**Requirements:** All the entries need to be quoted exactly, apart from the pictures, which you should drop.

──────── Material for this exercise

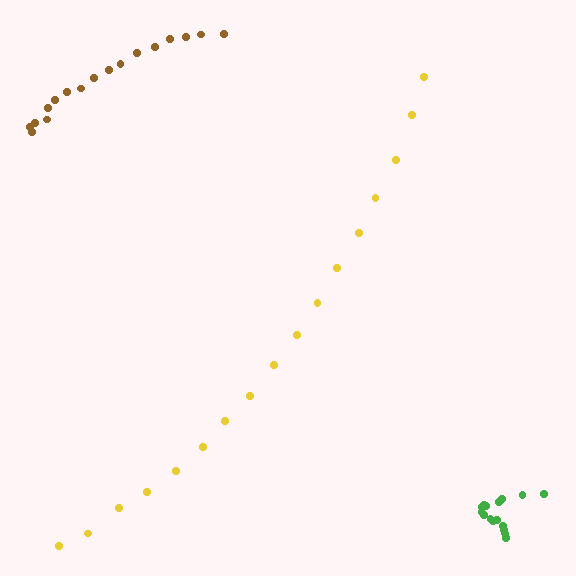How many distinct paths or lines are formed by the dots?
There are 3 distinct paths.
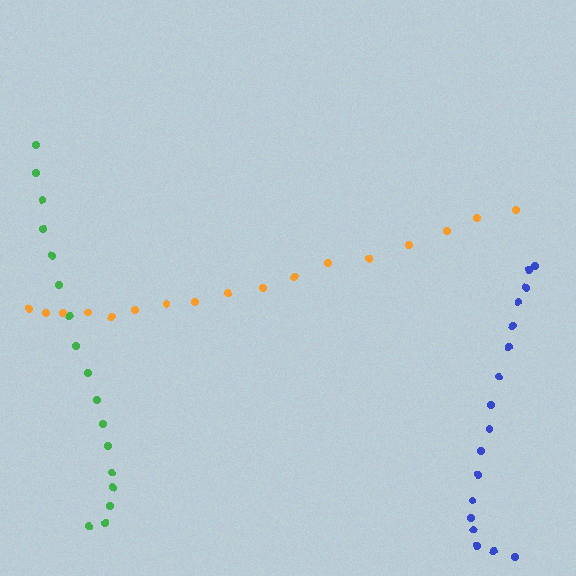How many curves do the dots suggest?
There are 3 distinct paths.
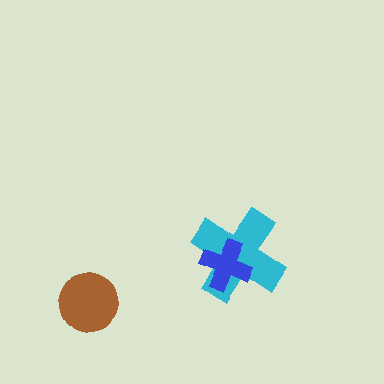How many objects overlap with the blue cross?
1 object overlaps with the blue cross.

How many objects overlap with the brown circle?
0 objects overlap with the brown circle.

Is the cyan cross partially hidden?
Yes, it is partially covered by another shape.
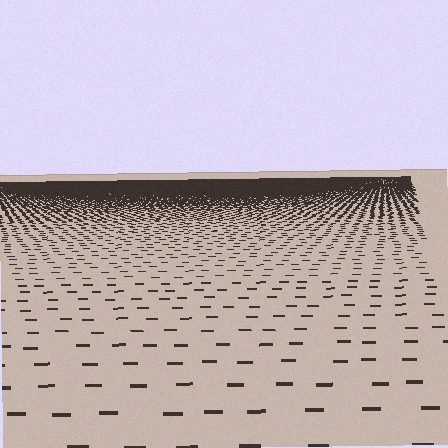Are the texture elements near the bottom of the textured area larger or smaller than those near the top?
Larger. Near the bottom, elements are closer to the viewer and appear at a bigger on-screen size.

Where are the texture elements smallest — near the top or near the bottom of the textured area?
Near the top.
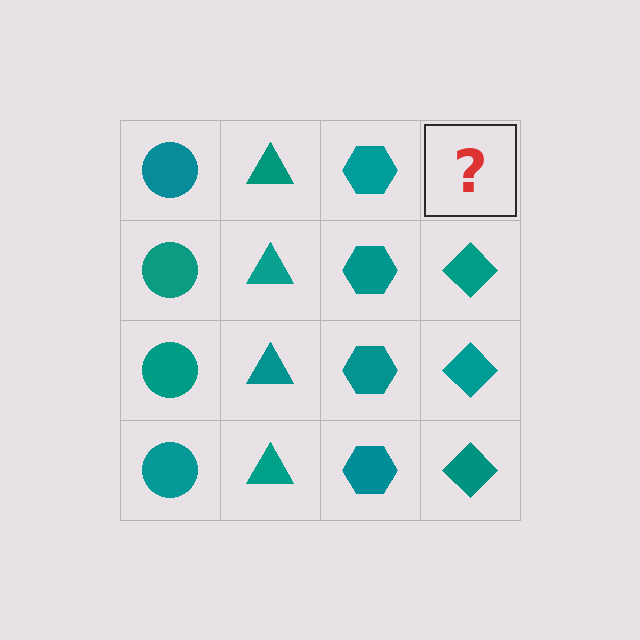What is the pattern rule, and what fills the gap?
The rule is that each column has a consistent shape. The gap should be filled with a teal diamond.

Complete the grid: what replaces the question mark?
The question mark should be replaced with a teal diamond.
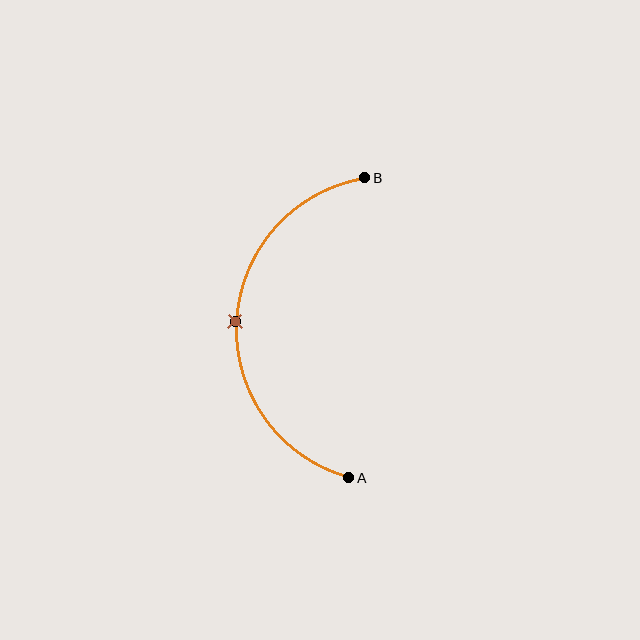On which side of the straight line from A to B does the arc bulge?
The arc bulges to the left of the straight line connecting A and B.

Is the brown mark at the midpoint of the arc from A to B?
Yes. The brown mark lies on the arc at equal arc-length from both A and B — it is the arc midpoint.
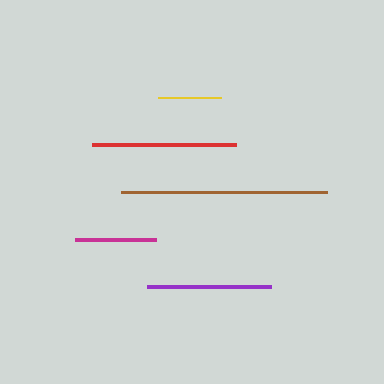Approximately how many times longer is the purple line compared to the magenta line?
The purple line is approximately 1.5 times the length of the magenta line.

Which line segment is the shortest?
The yellow line is the shortest at approximately 63 pixels.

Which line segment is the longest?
The brown line is the longest at approximately 205 pixels.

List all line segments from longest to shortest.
From longest to shortest: brown, red, purple, magenta, yellow.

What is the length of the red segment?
The red segment is approximately 144 pixels long.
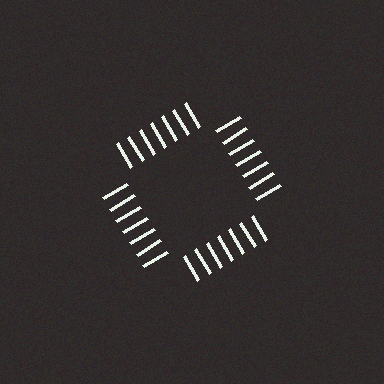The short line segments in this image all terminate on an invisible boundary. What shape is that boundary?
An illusory square — the line segments terminate on its edges but no continuous stroke is drawn.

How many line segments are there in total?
28 — 7 along each of the 4 edges.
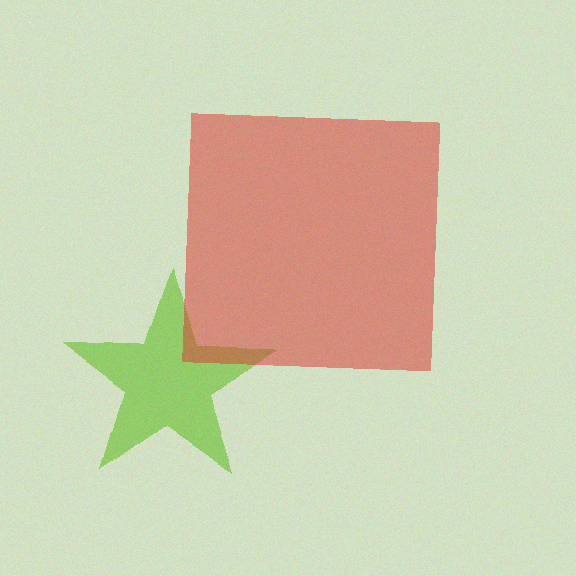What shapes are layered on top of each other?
The layered shapes are: a lime star, a red square.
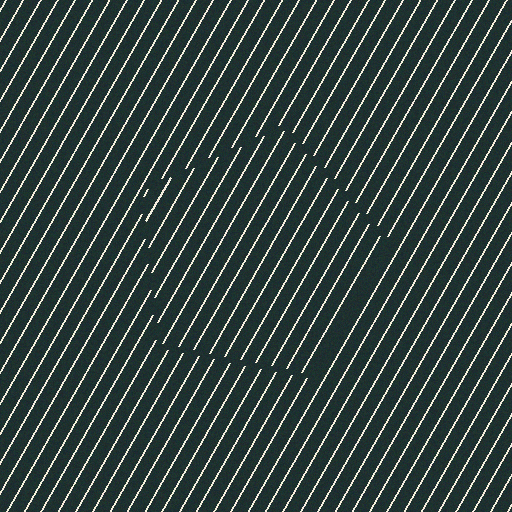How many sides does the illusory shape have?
5 sides — the line-ends trace a pentagon.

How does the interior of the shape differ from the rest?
The interior of the shape contains the same grating, shifted by half a period — the contour is defined by the phase discontinuity where line-ends from the inner and outer gratings abut.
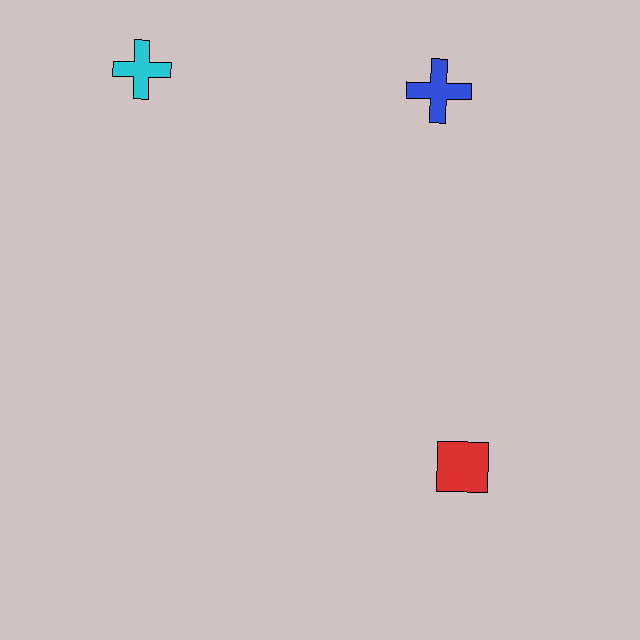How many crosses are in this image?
There are 2 crosses.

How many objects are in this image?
There are 3 objects.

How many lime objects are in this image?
There are no lime objects.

────────────────

**Exercise output:**
How many distinct paths or lines are formed by the dots?
There are 3 distinct paths.
How many curves do the dots suggest?
There are 3 distinct paths.
How many objects overlap with the blue cross?
1 object overlaps with the blue cross.

How many objects overlap with the brown circle?
0 objects overlap with the brown circle.

Is the cyan cross partially hidden?
Yes, it is partially covered by another shape.
Are the texture elements near the bottom of the textured area larger or smaller than those near the top?
Larger. Near the bottom, elements are closer to the viewer and appear at a bigger on-screen size.

Where are the texture elements smallest — near the top or near the bottom of the textured area?
Near the top.
What is the pattern rule, and what fills the gap?
The rule is that each column has a consistent shape. The gap should be filled with a teal diamond.

Complete the grid: what replaces the question mark?
The question mark should be replaced with a teal diamond.
On which side of the straight line from A to B does the arc bulge?
The arc bulges to the left of the straight line connecting A and B.

Is the brown mark at the midpoint of the arc from A to B?
Yes. The brown mark lies on the arc at equal arc-length from both A and B — it is the arc midpoint.
Approximately how many times longer is the purple line compared to the magenta line?
The purple line is approximately 1.5 times the length of the magenta line.

Which line segment is the shortest?
The yellow line is the shortest at approximately 63 pixels.

Which line segment is the longest?
The brown line is the longest at approximately 205 pixels.

List all line segments from longest to shortest.
From longest to shortest: brown, red, purple, magenta, yellow.

What is the length of the red segment?
The red segment is approximately 144 pixels long.
The short line segments in this image all terminate on an invisible boundary. What shape is that boundary?
An illusory square — the line segments terminate on its edges but no continuous stroke is drawn.

How many line segments are there in total?
28 — 7 along each of the 4 edges.
What shapes are layered on top of each other?
The layered shapes are: a lime star, a red square.
How many sides does the illusory shape have?
5 sides — the line-ends trace a pentagon.

How does the interior of the shape differ from the rest?
The interior of the shape contains the same grating, shifted by half a period — the contour is defined by the phase discontinuity where line-ends from the inner and outer gratings abut.
How many crosses are in this image?
There are 2 crosses.

How many objects are in this image?
There are 3 objects.

How many lime objects are in this image?
There are no lime objects.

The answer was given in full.